→ Task details: Write out the material exactly, leaving every picture behind.

→ Records supplied:
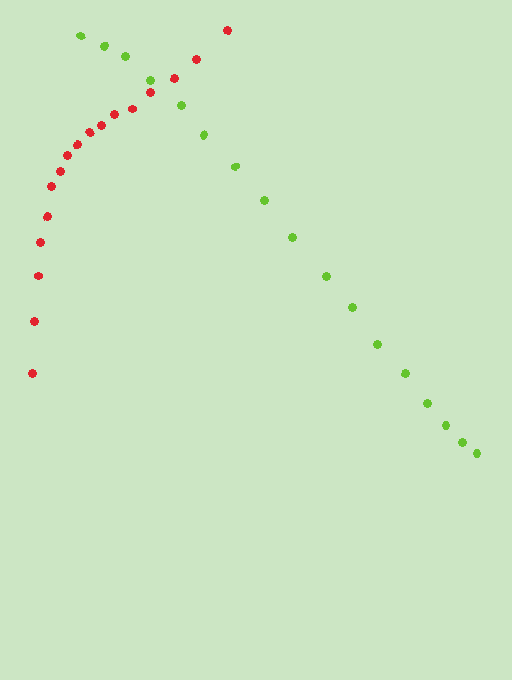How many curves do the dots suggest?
There are 2 distinct paths.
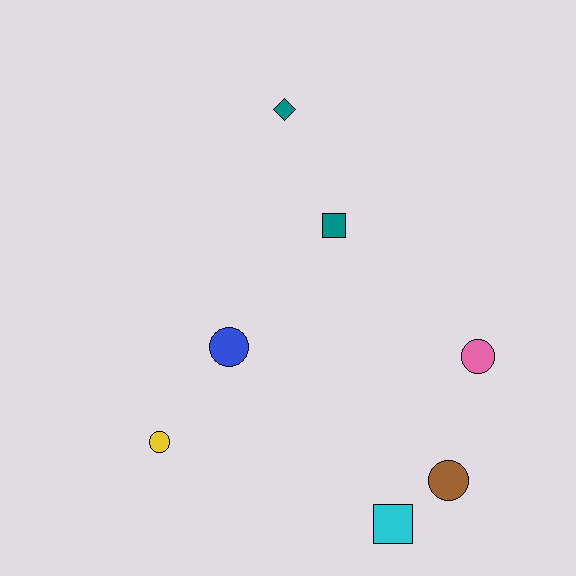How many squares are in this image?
There are 2 squares.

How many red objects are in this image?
There are no red objects.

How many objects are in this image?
There are 7 objects.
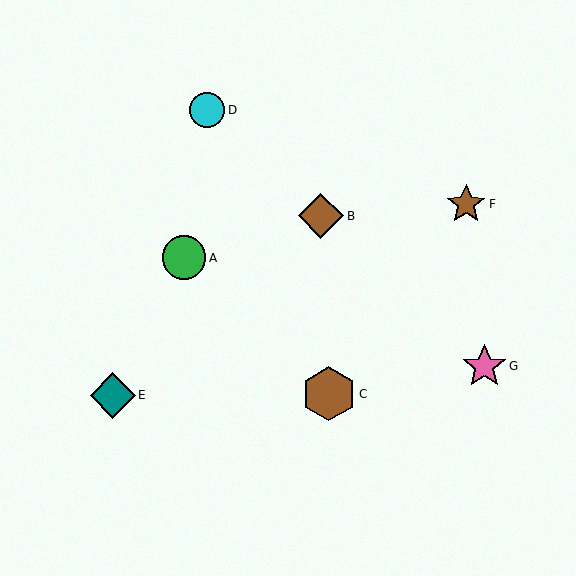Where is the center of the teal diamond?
The center of the teal diamond is at (113, 395).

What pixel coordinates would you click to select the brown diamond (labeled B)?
Click at (321, 216) to select the brown diamond B.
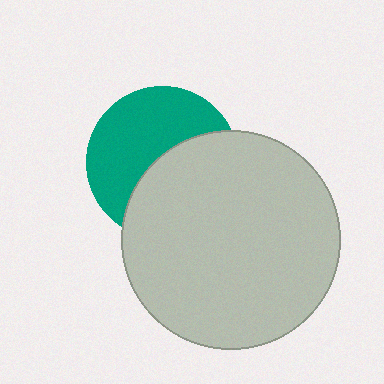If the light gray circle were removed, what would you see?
You would see the complete teal circle.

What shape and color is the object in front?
The object in front is a light gray circle.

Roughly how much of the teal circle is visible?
About half of it is visible (roughly 52%).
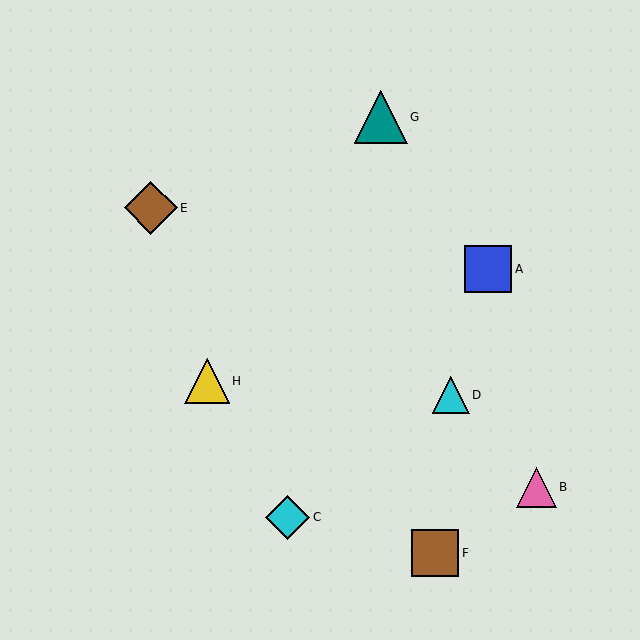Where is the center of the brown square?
The center of the brown square is at (435, 553).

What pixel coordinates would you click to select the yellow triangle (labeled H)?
Click at (207, 381) to select the yellow triangle H.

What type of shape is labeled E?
Shape E is a brown diamond.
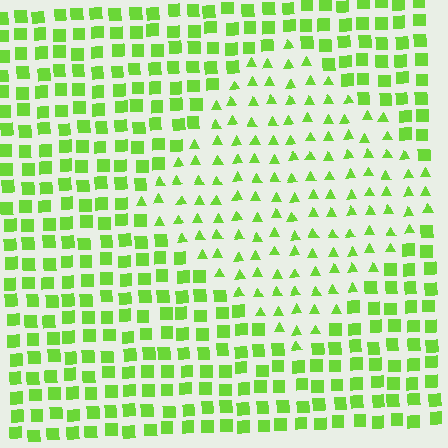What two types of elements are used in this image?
The image uses triangles inside the diamond region and squares outside it.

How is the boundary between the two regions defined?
The boundary is defined by a change in element shape: triangles inside vs. squares outside. All elements share the same color and spacing.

→ Task response:
How many curves do the dots suggest?
There are 2 distinct paths.
How many squares are in this image?
There are 2 squares.

How many red objects are in this image?
There are no red objects.

How many objects are in this image?
There are 7 objects.
Where is the center of the teal diamond?
The center of the teal diamond is at (113, 395).

What pixel coordinates would you click to select the brown diamond (labeled B)?
Click at (321, 216) to select the brown diamond B.
If the light gray circle were removed, what would you see?
You would see the complete teal circle.

What shape and color is the object in front?
The object in front is a light gray circle.

Roughly how much of the teal circle is visible?
About half of it is visible (roughly 52%).
Where is the center of the brown square?
The center of the brown square is at (435, 553).

What pixel coordinates would you click to select the yellow triangle (labeled H)?
Click at (207, 381) to select the yellow triangle H.

What type of shape is labeled E?
Shape E is a brown diamond.
What two types of elements are used in this image?
The image uses triangles inside the diamond region and squares outside it.

How is the boundary between the two regions defined?
The boundary is defined by a change in element shape: triangles inside vs. squares outside. All elements share the same color and spacing.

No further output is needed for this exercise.